What to do: When the line containing "How many f-stop" appears in the data below, begin copying there and stop only after the line containing "Between which two".

Supplied data:
>>>
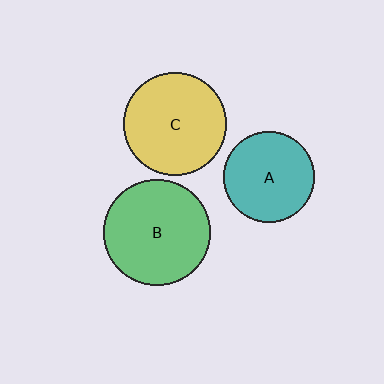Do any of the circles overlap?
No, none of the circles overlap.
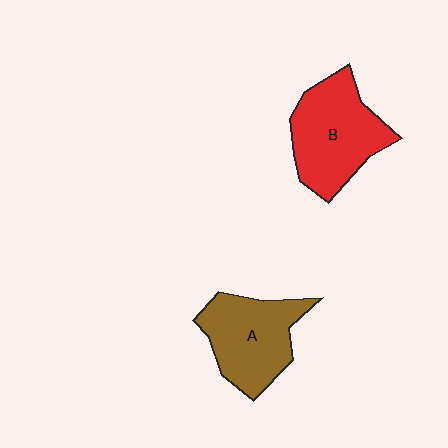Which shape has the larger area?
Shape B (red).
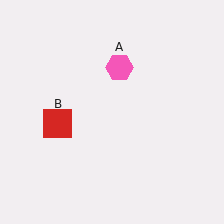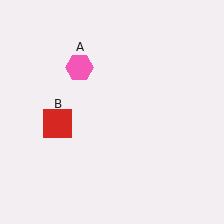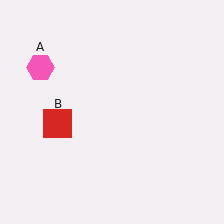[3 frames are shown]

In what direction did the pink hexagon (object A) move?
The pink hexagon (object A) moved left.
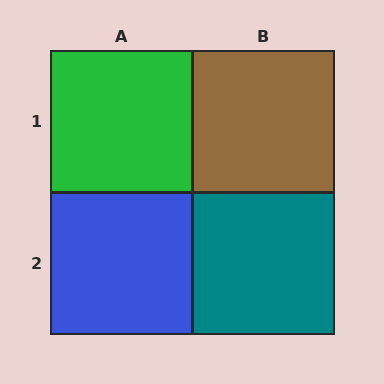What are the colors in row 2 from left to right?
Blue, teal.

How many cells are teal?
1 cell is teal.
<<<
>>>
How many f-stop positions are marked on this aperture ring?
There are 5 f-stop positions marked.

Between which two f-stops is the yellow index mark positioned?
<<<
Expected output:
How many f-stop positions are marked on this aperture ring?
There are 5 f-stop positions marked.

Between which two f-stops is the yellow index mark positioned?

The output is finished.